» **DIRECTIVE**: Data follows below. Repeat exactly the lines between the line holding "Is this angle acute, right, or obtuse?" and the line holding "What is the angle", inclusive, and nothing more; drop pictures.

» **ITEMS**:
>>
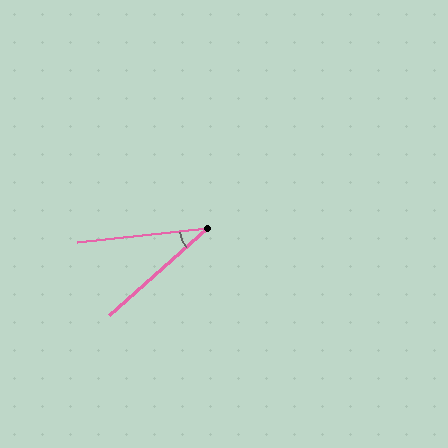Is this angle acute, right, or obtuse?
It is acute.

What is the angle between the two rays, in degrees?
<<
>>
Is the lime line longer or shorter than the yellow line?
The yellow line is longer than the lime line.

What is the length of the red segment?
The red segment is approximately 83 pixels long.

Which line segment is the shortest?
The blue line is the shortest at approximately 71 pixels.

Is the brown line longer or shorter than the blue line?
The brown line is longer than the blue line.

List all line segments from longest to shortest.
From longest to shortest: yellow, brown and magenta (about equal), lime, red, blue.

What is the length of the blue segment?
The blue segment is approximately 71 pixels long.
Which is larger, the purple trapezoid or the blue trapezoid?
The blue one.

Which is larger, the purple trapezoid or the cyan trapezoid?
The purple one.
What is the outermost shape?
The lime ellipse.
<<
» **RESULT OF THE EXERCISE**:
Is this angle acute, right, or obtuse?
It is acute.

What is the angle between the two rays, in degrees?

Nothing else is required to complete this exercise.